**Task to carry out:** Each entry should be given again exactly, with any image left out.

**Records shown:**
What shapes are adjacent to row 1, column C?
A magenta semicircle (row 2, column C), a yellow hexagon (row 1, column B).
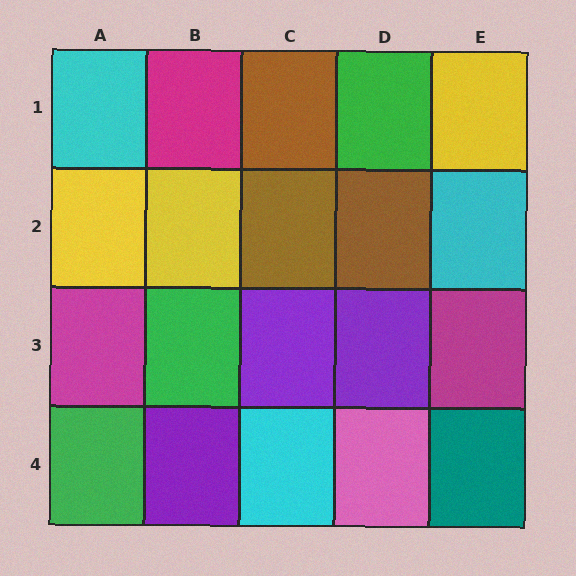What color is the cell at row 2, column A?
Yellow.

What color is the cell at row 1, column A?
Cyan.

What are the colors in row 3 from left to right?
Magenta, green, purple, purple, magenta.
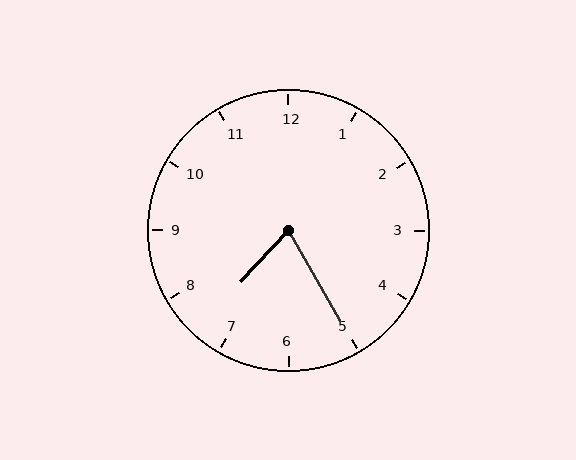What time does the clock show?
7:25.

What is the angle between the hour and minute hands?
Approximately 72 degrees.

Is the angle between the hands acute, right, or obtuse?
It is acute.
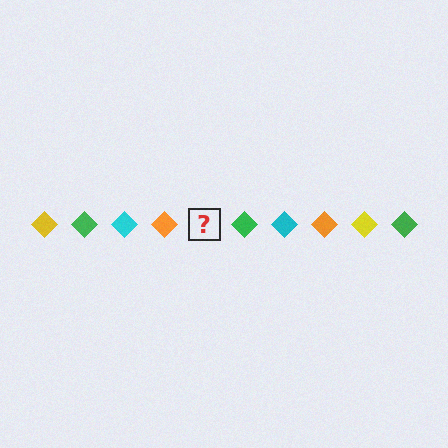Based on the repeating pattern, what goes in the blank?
The blank should be a yellow diamond.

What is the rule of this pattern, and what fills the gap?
The rule is that the pattern cycles through yellow, green, cyan, orange diamonds. The gap should be filled with a yellow diamond.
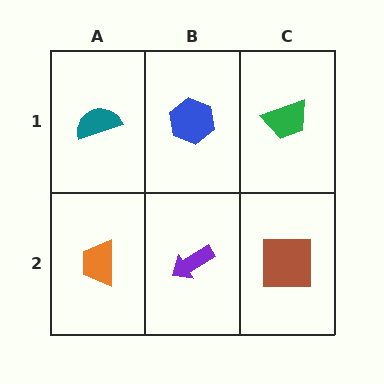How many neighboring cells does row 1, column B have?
3.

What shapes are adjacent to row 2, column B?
A blue hexagon (row 1, column B), an orange trapezoid (row 2, column A), a brown square (row 2, column C).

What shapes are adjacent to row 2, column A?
A teal semicircle (row 1, column A), a purple arrow (row 2, column B).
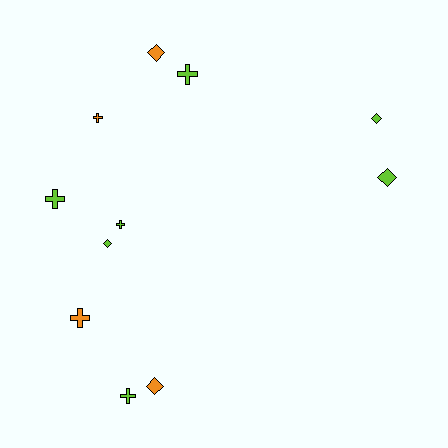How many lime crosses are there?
There are 4 lime crosses.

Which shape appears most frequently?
Cross, with 6 objects.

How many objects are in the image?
There are 11 objects.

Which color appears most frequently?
Lime, with 7 objects.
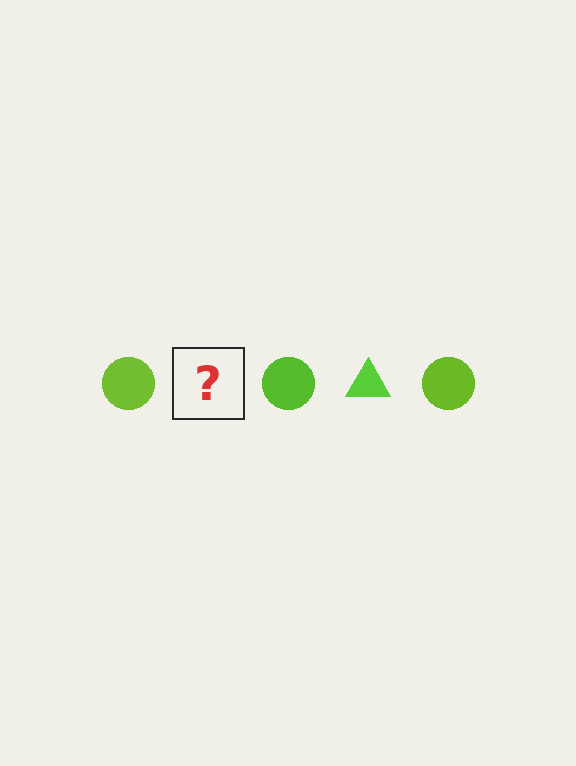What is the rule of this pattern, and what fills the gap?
The rule is that the pattern cycles through circle, triangle shapes in lime. The gap should be filled with a lime triangle.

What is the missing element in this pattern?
The missing element is a lime triangle.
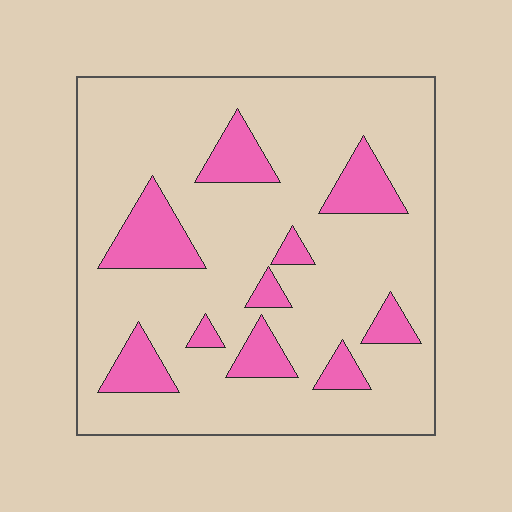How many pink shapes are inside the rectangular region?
10.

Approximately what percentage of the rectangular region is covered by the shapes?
Approximately 20%.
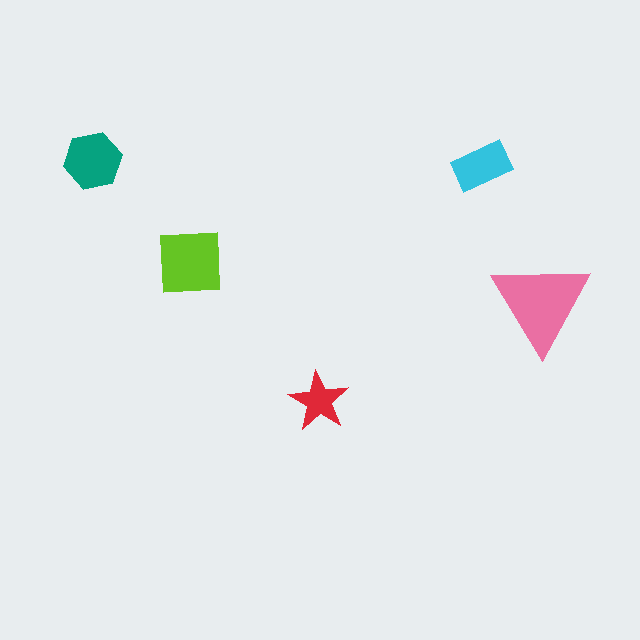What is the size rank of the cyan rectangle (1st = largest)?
4th.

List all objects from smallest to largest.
The red star, the cyan rectangle, the teal hexagon, the lime square, the pink triangle.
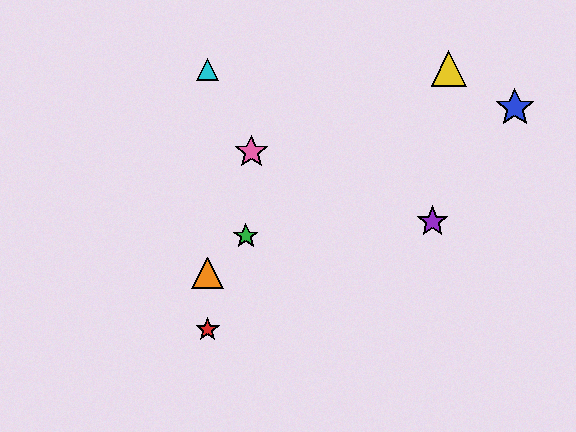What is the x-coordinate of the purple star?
The purple star is at x≈432.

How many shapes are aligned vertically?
3 shapes (the red star, the orange triangle, the cyan triangle) are aligned vertically.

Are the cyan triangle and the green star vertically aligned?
No, the cyan triangle is at x≈208 and the green star is at x≈246.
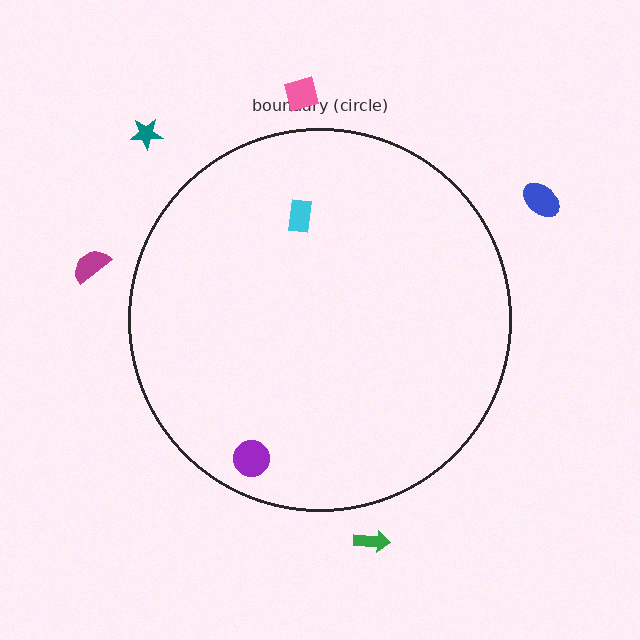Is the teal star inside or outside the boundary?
Outside.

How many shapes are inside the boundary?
2 inside, 5 outside.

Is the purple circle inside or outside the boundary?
Inside.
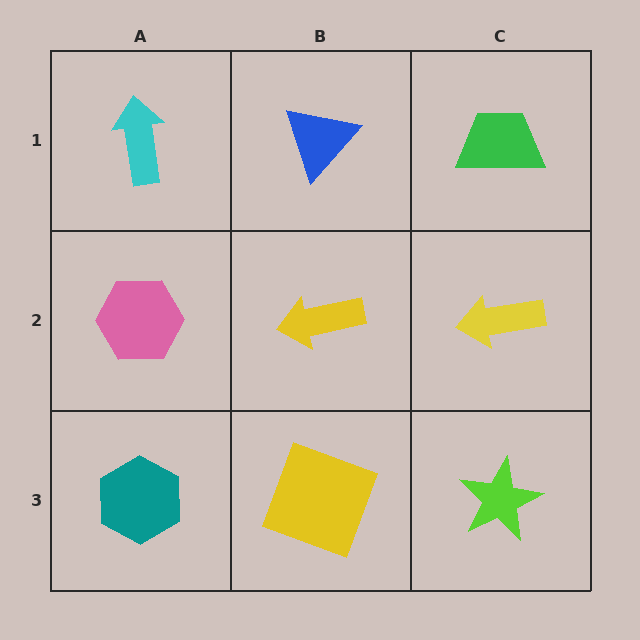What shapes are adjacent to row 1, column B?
A yellow arrow (row 2, column B), a cyan arrow (row 1, column A), a green trapezoid (row 1, column C).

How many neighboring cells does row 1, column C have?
2.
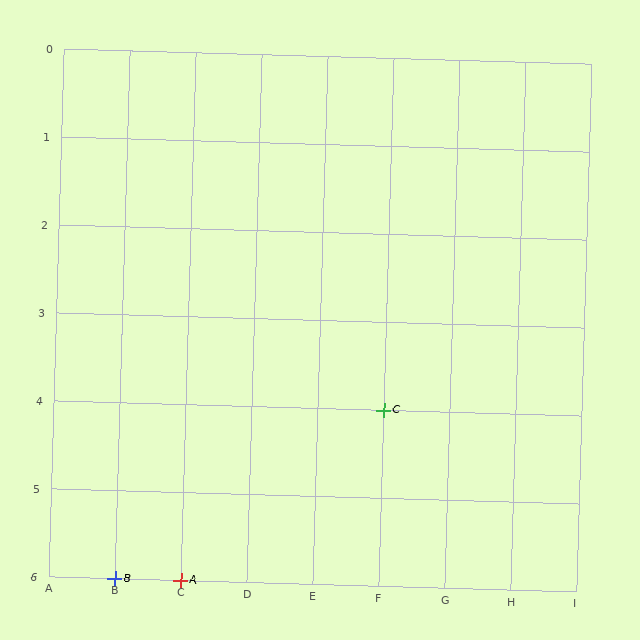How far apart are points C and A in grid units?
Points C and A are 3 columns and 2 rows apart (about 3.6 grid units diagonally).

**Finished exercise:**
What shapes are adjacent to row 1, column C?
A magenta semicircle (row 2, column C), a yellow hexagon (row 1, column B).
What color is the cell at row 2, column A?
Yellow.

What color is the cell at row 1, column A?
Cyan.

What are the colors in row 3 from left to right?
Magenta, green, purple, purple, magenta.
What time does the clock show?
7:25.

What is the angle between the hour and minute hands?
Approximately 72 degrees.

Is the angle between the hands acute, right, or obtuse?
It is acute.
Based on the repeating pattern, what goes in the blank?
The blank should be a yellow diamond.

What is the rule of this pattern, and what fills the gap?
The rule is that the pattern cycles through yellow, green, cyan, orange diamonds. The gap should be filled with a yellow diamond.
How many neighboring cells does row 1, column B have?
3.

What shapes are adjacent to row 2, column B?
A blue hexagon (row 1, column B), an orange trapezoid (row 2, column A), a brown square (row 2, column C).

What shapes are adjacent to row 2, column A?
A teal semicircle (row 1, column A), a purple arrow (row 2, column B).
How many lime crosses are there?
There are 4 lime crosses.

Which shape appears most frequently?
Cross, with 6 objects.

How many objects are in the image?
There are 11 objects.

Which color appears most frequently?
Lime, with 7 objects.
What is the rule of this pattern, and what fills the gap?
The rule is that the pattern cycles through circle, triangle shapes in lime. The gap should be filled with a lime triangle.

What is the missing element in this pattern?
The missing element is a lime triangle.
How many pink shapes are inside the rectangular region?
10.

Approximately what percentage of the rectangular region is covered by the shapes?
Approximately 20%.
What is the size rank of the cyan rectangle (1st = largest)?
4th.

List all objects from smallest to largest.
The red star, the cyan rectangle, the teal hexagon, the lime square, the pink triangle.
What is the x-coordinate of the purple star?
The purple star is at x≈432.

How many shapes are aligned vertically?
3 shapes (the red star, the orange triangle, the cyan triangle) are aligned vertically.

Are the cyan triangle and the green star vertically aligned?
No, the cyan triangle is at x≈208 and the green star is at x≈246.
Is the teal star inside or outside the boundary?
Outside.

How many shapes are inside the boundary?
2 inside, 5 outside.

Is the purple circle inside or outside the boundary?
Inside.
What shapes are adjacent to row 1, column B?
A yellow arrow (row 2, column B), a cyan arrow (row 1, column A), a green trapezoid (row 1, column C).

How many neighboring cells does row 1, column C have?
2.
How far apart are points C and A in grid units?
Points C and A are 3 columns and 2 rows apart (about 3.6 grid units diagonally).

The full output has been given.